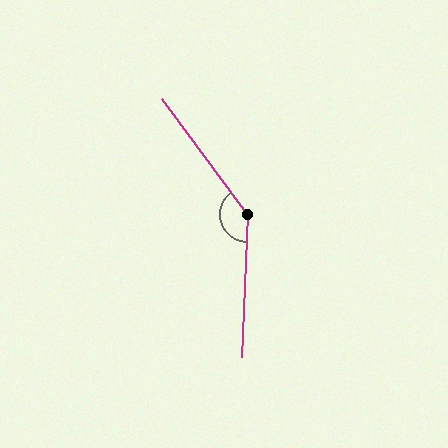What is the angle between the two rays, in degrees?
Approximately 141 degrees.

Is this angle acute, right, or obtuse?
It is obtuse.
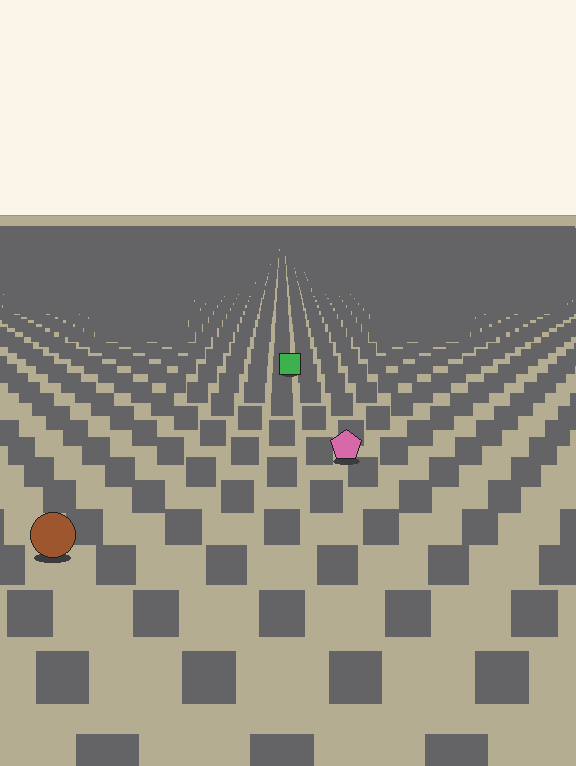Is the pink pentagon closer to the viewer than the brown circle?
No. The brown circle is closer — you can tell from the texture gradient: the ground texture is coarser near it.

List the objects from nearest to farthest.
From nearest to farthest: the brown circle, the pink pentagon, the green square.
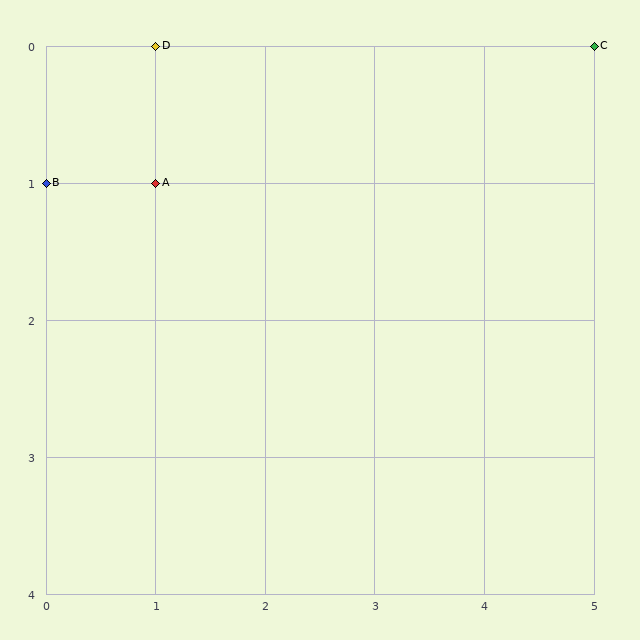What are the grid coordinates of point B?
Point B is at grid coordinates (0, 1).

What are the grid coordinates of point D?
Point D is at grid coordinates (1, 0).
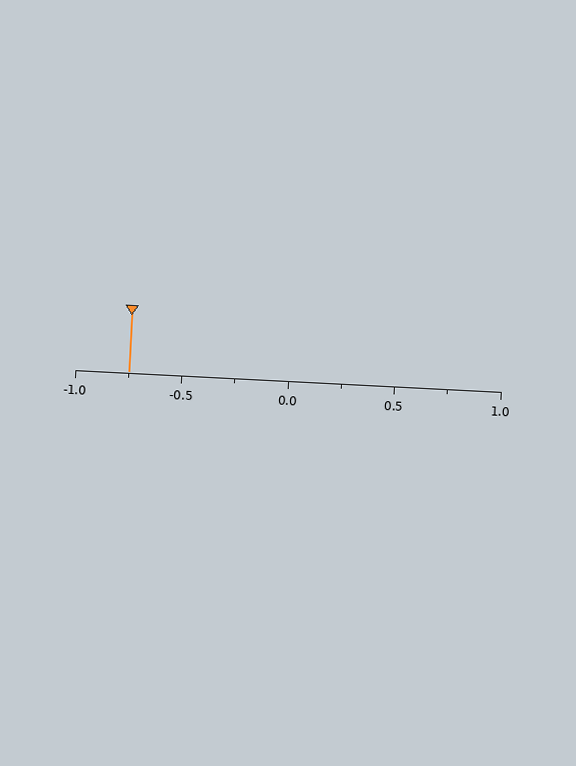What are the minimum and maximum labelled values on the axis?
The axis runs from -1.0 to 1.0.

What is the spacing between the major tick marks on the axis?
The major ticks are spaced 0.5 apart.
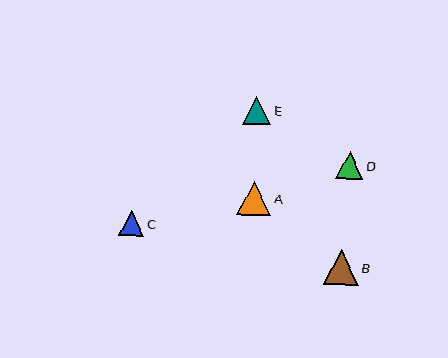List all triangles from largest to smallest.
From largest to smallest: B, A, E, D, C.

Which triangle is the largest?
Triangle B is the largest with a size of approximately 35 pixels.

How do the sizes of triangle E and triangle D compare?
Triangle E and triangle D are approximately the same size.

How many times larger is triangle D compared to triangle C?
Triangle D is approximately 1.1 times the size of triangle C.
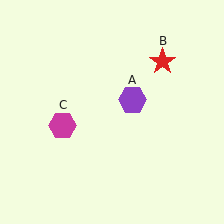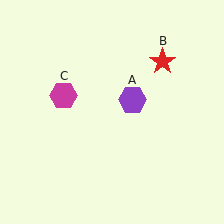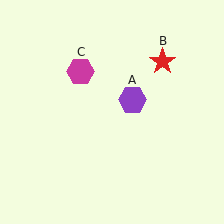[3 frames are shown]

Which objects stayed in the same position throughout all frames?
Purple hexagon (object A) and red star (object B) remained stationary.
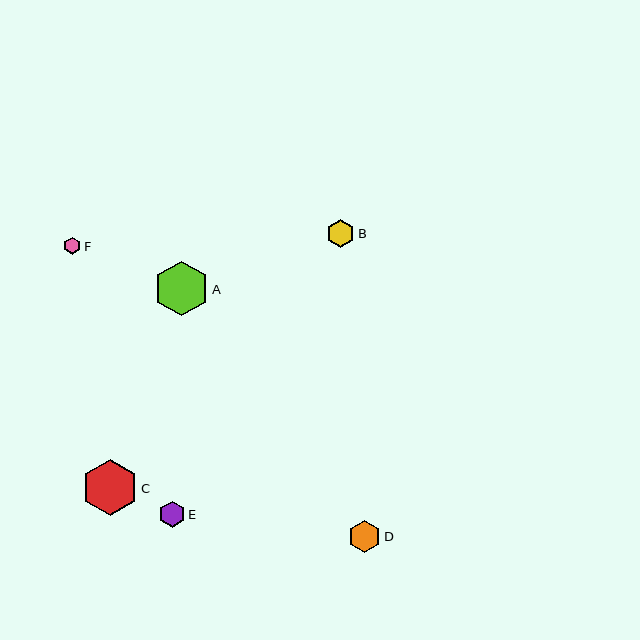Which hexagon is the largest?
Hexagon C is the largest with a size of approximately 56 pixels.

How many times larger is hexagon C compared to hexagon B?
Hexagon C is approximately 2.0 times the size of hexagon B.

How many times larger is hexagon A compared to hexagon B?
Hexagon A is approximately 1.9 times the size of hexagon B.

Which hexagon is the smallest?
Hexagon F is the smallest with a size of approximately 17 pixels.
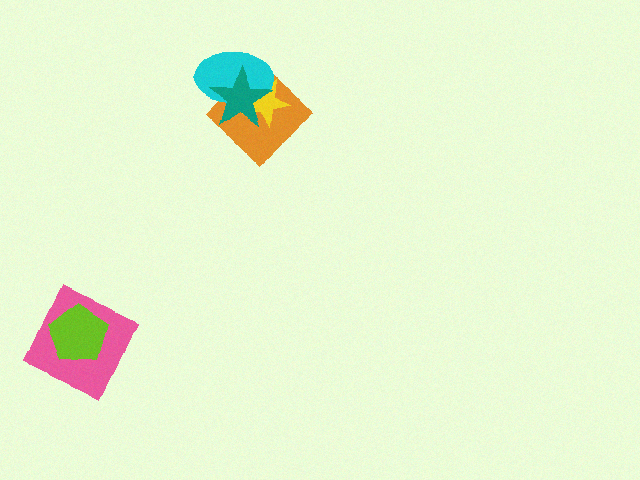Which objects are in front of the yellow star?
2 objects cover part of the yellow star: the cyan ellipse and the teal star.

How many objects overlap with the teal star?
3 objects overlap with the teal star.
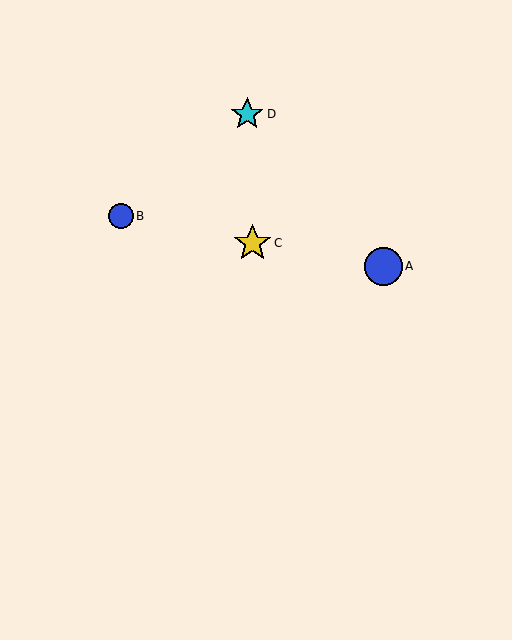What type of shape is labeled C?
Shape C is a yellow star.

---

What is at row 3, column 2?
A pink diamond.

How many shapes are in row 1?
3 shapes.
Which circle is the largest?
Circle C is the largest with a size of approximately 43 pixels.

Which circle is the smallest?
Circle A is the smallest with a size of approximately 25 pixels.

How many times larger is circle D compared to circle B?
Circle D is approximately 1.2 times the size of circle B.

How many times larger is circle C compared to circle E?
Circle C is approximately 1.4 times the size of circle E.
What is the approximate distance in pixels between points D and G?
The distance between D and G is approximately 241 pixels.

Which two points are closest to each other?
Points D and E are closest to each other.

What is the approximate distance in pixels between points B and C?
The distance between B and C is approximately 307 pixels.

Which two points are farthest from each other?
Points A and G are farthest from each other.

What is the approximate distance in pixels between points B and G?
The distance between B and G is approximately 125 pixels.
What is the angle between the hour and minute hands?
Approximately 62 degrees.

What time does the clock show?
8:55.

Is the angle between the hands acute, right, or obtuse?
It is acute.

What you have to do: Transcribe the lines between the one holding "What is the angle between the two" and the one holding "[3 frames are shown]", inclusive, and leave out any pictures.

Task solution:
What is the angle between the two rays, in degrees?
Approximately 141 degrees.

Is this angle acute, right, or obtuse?
It is obtuse.
Is the pink pentagon closer to the viewer than the brown circle?
No. The brown circle is closer — you can tell from the texture gradient: the ground texture is coarser near it.

List the objects from nearest to farthest.
From nearest to farthest: the brown circle, the pink pentagon, the green square.
What are the grid coordinates of point B?
Point B is at grid coordinates (0, 1).

What are the grid coordinates of point D?
Point D is at grid coordinates (1, 0).
What are the minimum and maximum labelled values on the axis?
The axis runs from -1.0 to 1.0.

What is the spacing between the major tick marks on the axis?
The major ticks are spaced 0.5 apart.
List all triangles from largest to smallest.
From largest to smallest: B, A, E, D, C.

Which triangle is the largest?
Triangle B is the largest with a size of approximately 35 pixels.

How do the sizes of triangle E and triangle D compare?
Triangle E and triangle D are approximately the same size.

How many times larger is triangle D compared to triangle C?
Triangle D is approximately 1.1 times the size of triangle C.
[3 frames are shown]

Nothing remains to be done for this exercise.